Given problem — Output the lines exactly, from the one where "Which vertex has the largest interior angle?" appears through the one where "Is the pink hexagon above the green star?" appears. Images are left out.

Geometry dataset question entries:

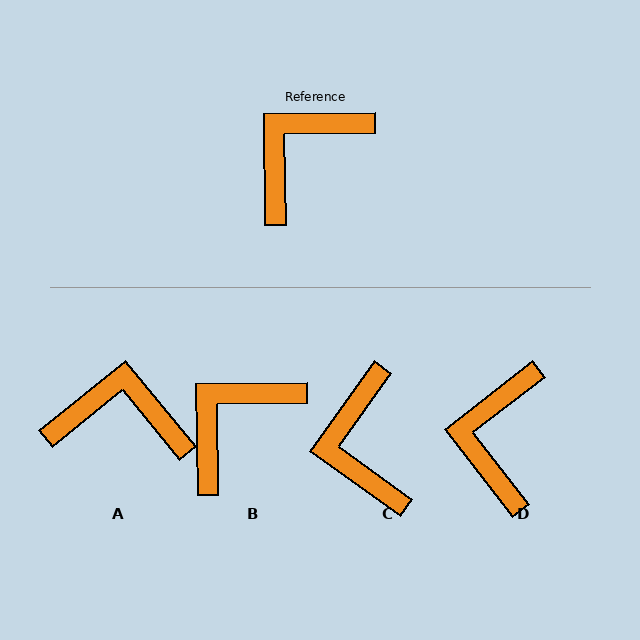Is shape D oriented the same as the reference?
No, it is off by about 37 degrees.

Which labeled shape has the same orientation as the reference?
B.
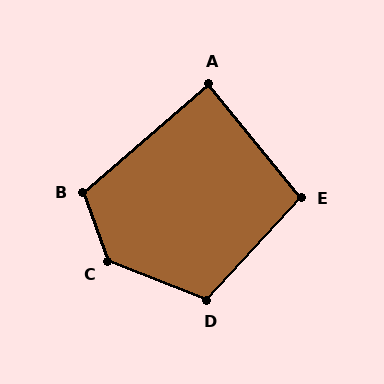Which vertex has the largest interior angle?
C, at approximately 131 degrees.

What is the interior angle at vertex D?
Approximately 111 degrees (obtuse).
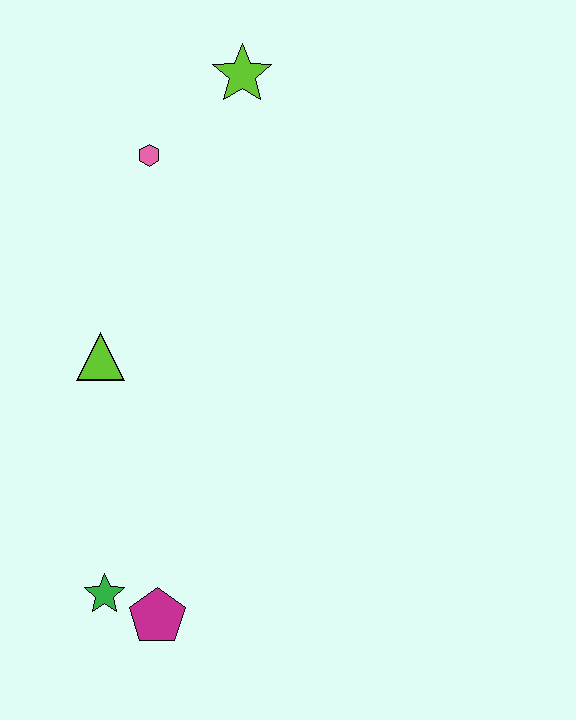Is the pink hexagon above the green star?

...

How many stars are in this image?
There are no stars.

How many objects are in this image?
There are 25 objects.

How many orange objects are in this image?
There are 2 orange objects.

Full output —
Which vertex has the largest interior angle?
C, at approximately 131 degrees.

What is the interior angle at vertex D?
Approximately 111 degrees (obtuse).
Is the pink hexagon above the green star?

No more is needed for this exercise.